_What to produce_
Reproduce the data below in full and exclude every picture.

** BEGIN Records for this task **

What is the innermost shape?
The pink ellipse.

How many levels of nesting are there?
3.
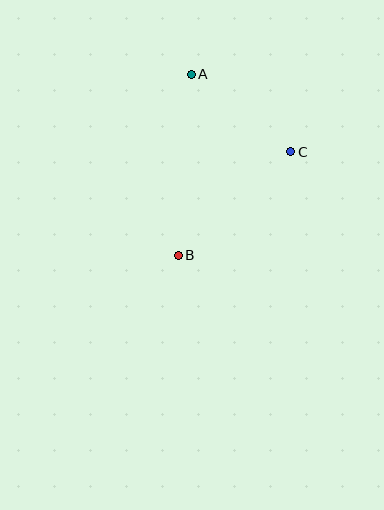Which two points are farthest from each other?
Points A and B are farthest from each other.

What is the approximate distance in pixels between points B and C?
The distance between B and C is approximately 152 pixels.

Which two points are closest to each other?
Points A and C are closest to each other.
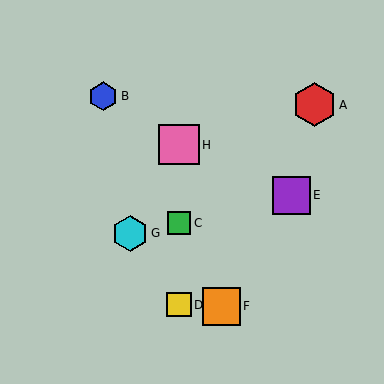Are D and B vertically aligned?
No, D is at x≈179 and B is at x≈103.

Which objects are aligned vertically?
Objects C, D, H are aligned vertically.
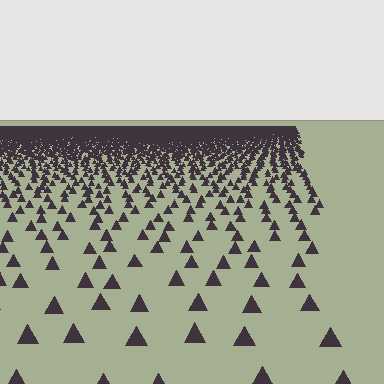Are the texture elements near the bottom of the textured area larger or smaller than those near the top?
Larger. Near the bottom, elements are closer to the viewer and appear at a bigger on-screen size.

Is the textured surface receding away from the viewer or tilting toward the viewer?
The surface is receding away from the viewer. Texture elements get smaller and denser toward the top.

** END Records for this task **

_Expected answer_
What is the innermost shape?
The pink ellipse.

How many levels of nesting are there?
3.
Which two points are farthest from each other?
Points A and B are farthest from each other.

What is the approximate distance in pixels between points B and C?
The distance between B and C is approximately 152 pixels.

Which two points are closest to each other?
Points A and C are closest to each other.
Are D and B vertically aligned?
No, D is at x≈179 and B is at x≈103.

Which objects are aligned vertically?
Objects C, D, H are aligned vertically.
Are the texture elements near the bottom of the textured area larger or smaller than those near the top?
Larger. Near the bottom, elements are closer to the viewer and appear at a bigger on-screen size.

Is the textured surface receding away from the viewer or tilting toward the viewer?
The surface is receding away from the viewer. Texture elements get smaller and denser toward the top.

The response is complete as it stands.